• PROBLEM REQUIREMENTS:
Restate the whole listing word for word. Pictures are left out.

--- PROVIDED RECORDS ---

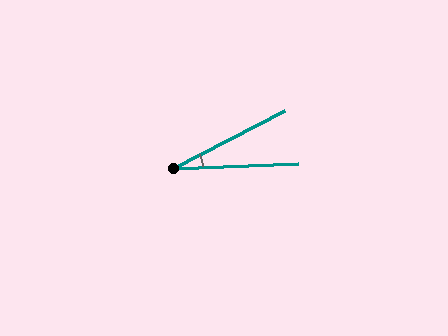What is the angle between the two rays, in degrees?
Approximately 25 degrees.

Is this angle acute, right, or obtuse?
It is acute.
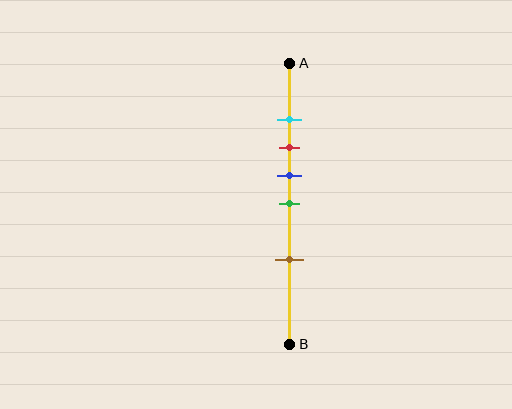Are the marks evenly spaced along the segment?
No, the marks are not evenly spaced.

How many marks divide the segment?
There are 5 marks dividing the segment.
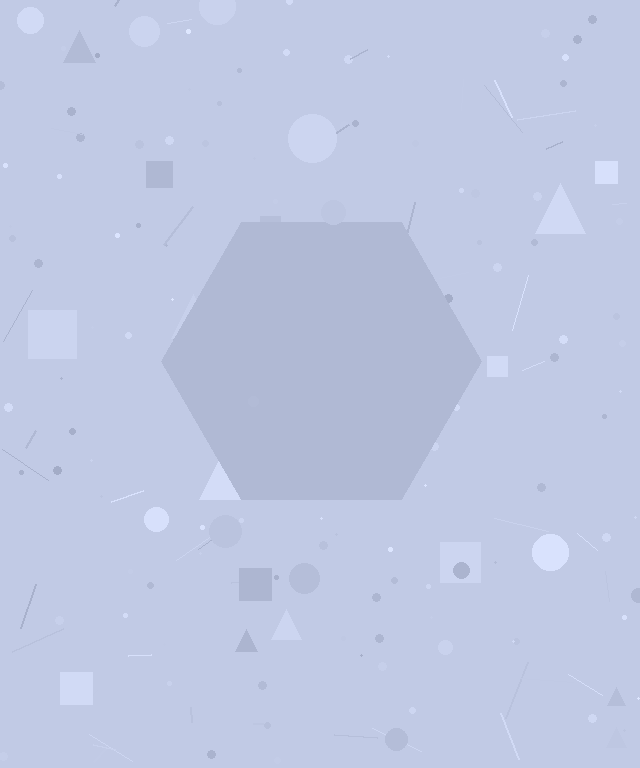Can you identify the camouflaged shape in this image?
The camouflaged shape is a hexagon.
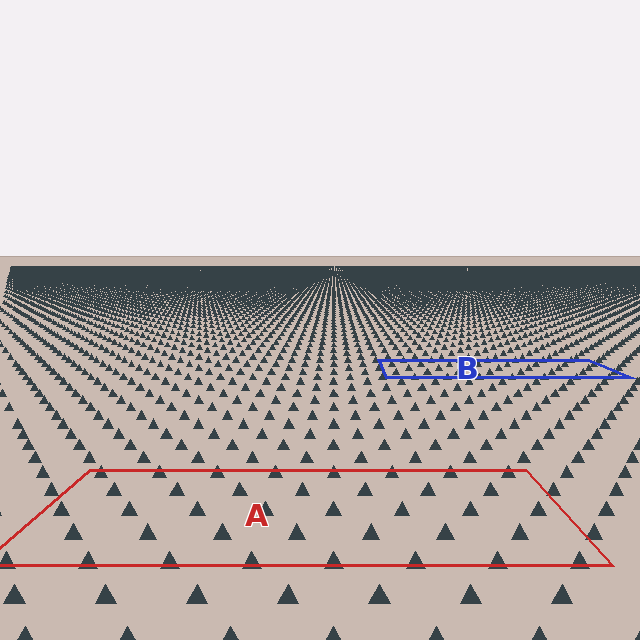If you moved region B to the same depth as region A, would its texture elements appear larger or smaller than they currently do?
They would appear larger. At a closer depth, the same texture elements are projected at a bigger on-screen size.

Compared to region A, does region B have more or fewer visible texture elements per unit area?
Region B has more texture elements per unit area — they are packed more densely because it is farther away.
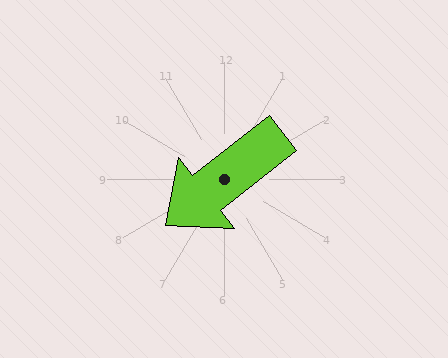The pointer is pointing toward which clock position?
Roughly 8 o'clock.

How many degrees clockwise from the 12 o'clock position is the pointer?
Approximately 232 degrees.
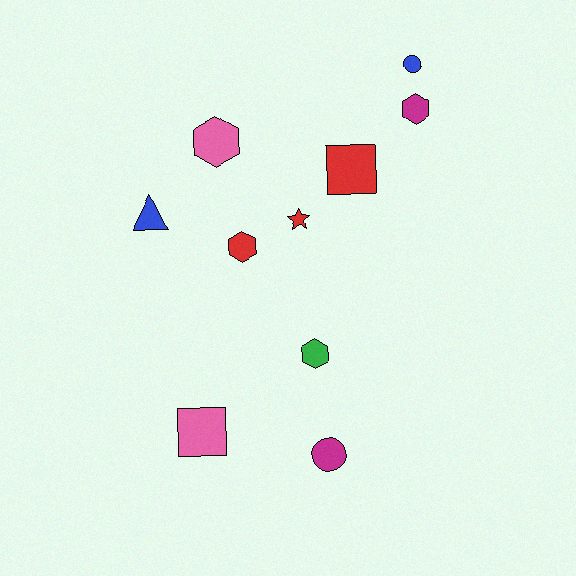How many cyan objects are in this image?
There are no cyan objects.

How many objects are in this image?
There are 10 objects.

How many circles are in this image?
There are 2 circles.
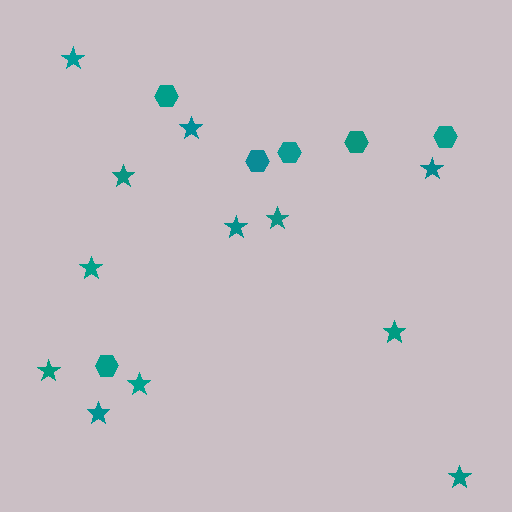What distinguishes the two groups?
There are 2 groups: one group of stars (12) and one group of hexagons (6).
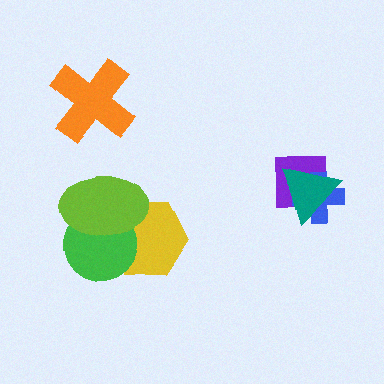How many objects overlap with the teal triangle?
2 objects overlap with the teal triangle.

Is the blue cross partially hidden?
Yes, it is partially covered by another shape.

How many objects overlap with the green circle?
2 objects overlap with the green circle.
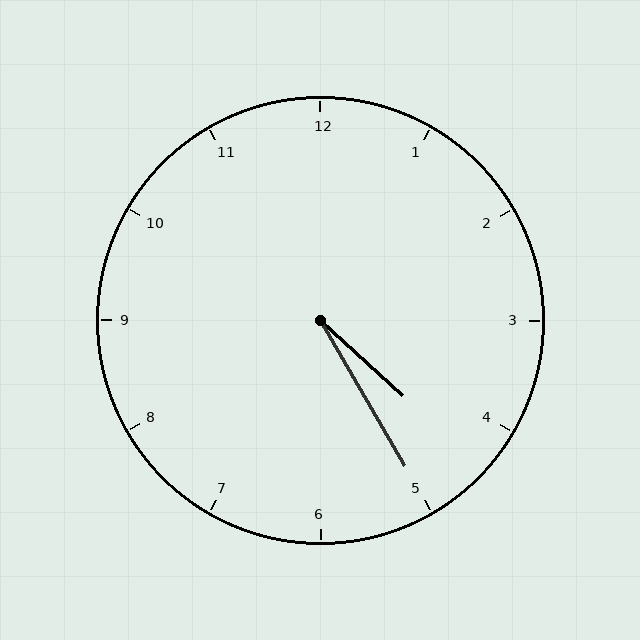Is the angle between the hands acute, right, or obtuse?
It is acute.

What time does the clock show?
4:25.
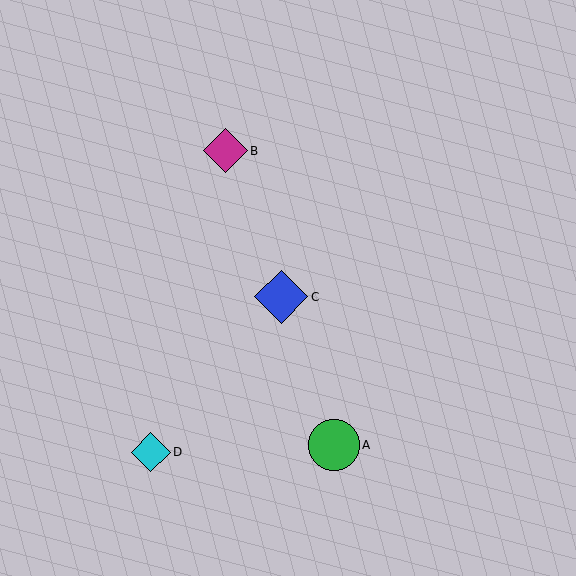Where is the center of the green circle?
The center of the green circle is at (334, 445).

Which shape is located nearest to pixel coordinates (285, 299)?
The blue diamond (labeled C) at (281, 297) is nearest to that location.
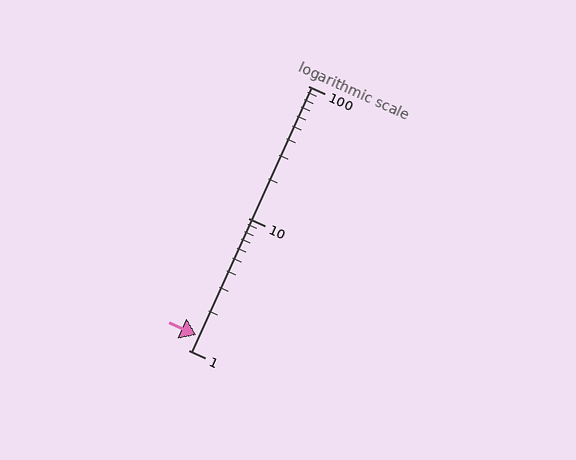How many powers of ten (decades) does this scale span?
The scale spans 2 decades, from 1 to 100.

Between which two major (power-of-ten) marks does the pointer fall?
The pointer is between 1 and 10.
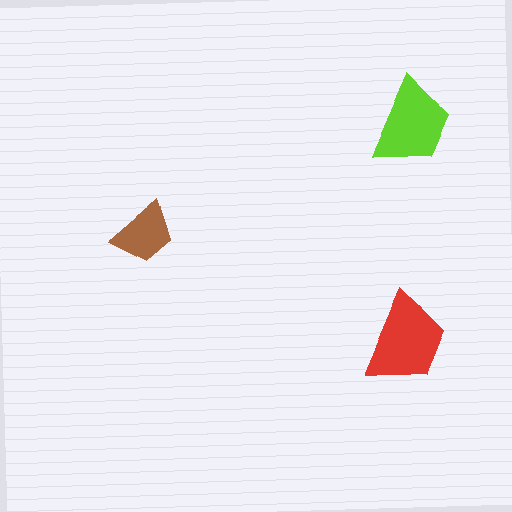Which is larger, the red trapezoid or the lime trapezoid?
The red one.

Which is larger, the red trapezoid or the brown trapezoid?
The red one.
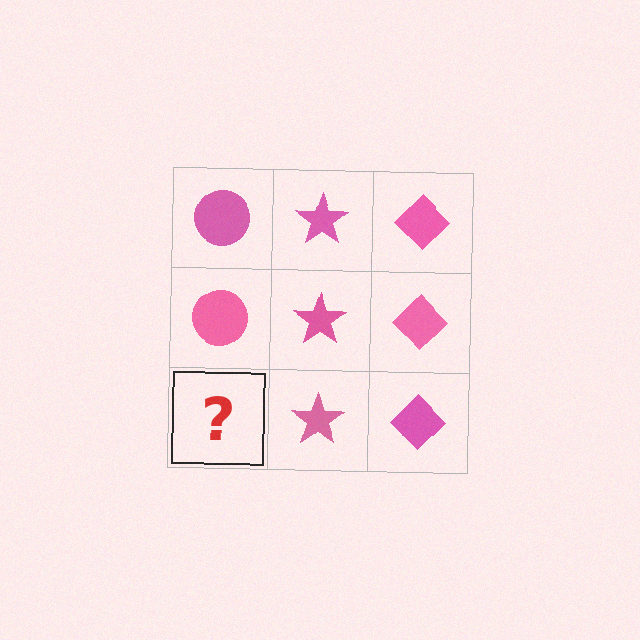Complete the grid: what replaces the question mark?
The question mark should be replaced with a pink circle.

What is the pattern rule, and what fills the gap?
The rule is that each column has a consistent shape. The gap should be filled with a pink circle.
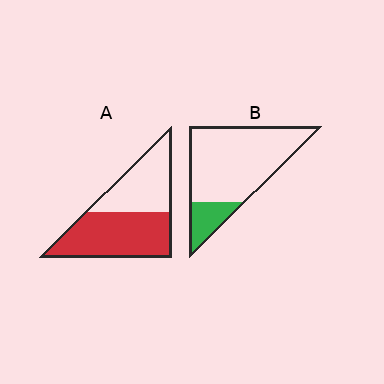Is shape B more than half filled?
No.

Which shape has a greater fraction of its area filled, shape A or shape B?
Shape A.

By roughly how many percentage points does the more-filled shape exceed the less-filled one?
By roughly 40 percentage points (A over B).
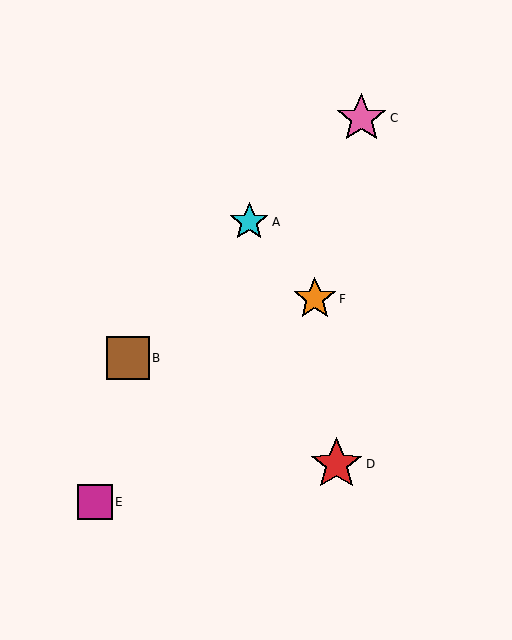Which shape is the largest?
The brown square (labeled B) is the largest.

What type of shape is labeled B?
Shape B is a brown square.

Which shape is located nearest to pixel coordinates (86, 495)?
The magenta square (labeled E) at (95, 502) is nearest to that location.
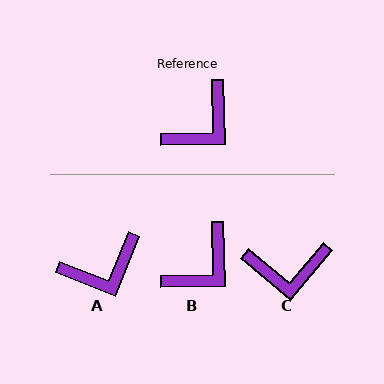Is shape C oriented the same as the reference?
No, it is off by about 42 degrees.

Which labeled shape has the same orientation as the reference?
B.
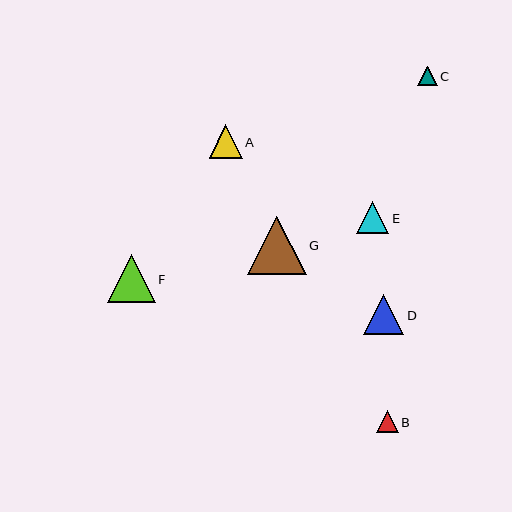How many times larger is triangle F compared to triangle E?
Triangle F is approximately 1.4 times the size of triangle E.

---

• PROBLEM SOLUTION:
What is the angle between the two rays, in degrees?
Approximately 25 degrees.

Is this angle acute, right, or obtuse?
It is acute.
Are the marks evenly spaced along the segment?
No, the marks are not evenly spaced.

How many marks divide the segment?
There are 5 marks dividing the segment.
Can you identify the camouflaged shape in this image?
The camouflaged shape is a hexagon.
If you moved region B to the same depth as region A, would its texture elements appear larger or smaller than they currently do?
They would appear larger. At a closer depth, the same texture elements are projected at a bigger on-screen size.

Compared to region A, does region B have more or fewer visible texture elements per unit area?
Region B has more texture elements per unit area — they are packed more densely because it is farther away.
The pointer is pointing toward which clock position?
Roughly 8 o'clock.

How many degrees clockwise from the 12 o'clock position is the pointer?
Approximately 232 degrees.
How many cyan objects are in this image?
There are no cyan objects.

How many objects are in this image?
There are 10 objects.

How many circles are in this image?
There are 2 circles.
What distinguishes the two groups?
There are 2 groups: one group of stars (12) and one group of hexagons (6).
How many objects overlap with the teal triangle?
2 objects overlap with the teal triangle.

Is the blue cross partially hidden?
Yes, it is partially covered by another shape.

How many objects overlap with the green circle?
2 objects overlap with the green circle.
Is the angle between the hands acute, right, or obtuse?
It is acute.

What time does the clock show?
4:25.
Where is the center of the green circle?
The center of the green circle is at (334, 445).

Which shape is located nearest to pixel coordinates (285, 299)?
The blue diamond (labeled C) at (281, 297) is nearest to that location.
How many powers of ten (decades) does this scale span?
The scale spans 2 decades, from 1 to 100.

Between which two major (power-of-ten) marks does the pointer fall?
The pointer is between 1 and 10.
Which is larger, the red trapezoid or the lime trapezoid?
The red one.

Which is larger, the red trapezoid or the brown trapezoid?
The red one.
Complete the grid: what replaces the question mark?
The question mark should be replaced with a pink circle.

What is the pattern rule, and what fills the gap?
The rule is that each column has a consistent shape. The gap should be filled with a pink circle.
Is shape B more than half filled?
No.

Which shape has a greater fraction of its area filled, shape A or shape B?
Shape A.

By roughly how many percentage points does the more-filled shape exceed the less-filled one?
By roughly 40 percentage points (A over B).
Which shape is the largest?
The brown square (labeled B) is the largest.

What type of shape is labeled B?
Shape B is a brown square.

Which shape is located nearest to pixel coordinates (86, 495)?
The magenta square (labeled E) at (95, 502) is nearest to that location.
Is shape C oriented the same as the reference?
No, it is off by about 42 degrees.

Which labeled shape has the same orientation as the reference?
B.
How many times larger is triangle F compared to triangle E?
Triangle F is approximately 1.4 times the size of triangle E.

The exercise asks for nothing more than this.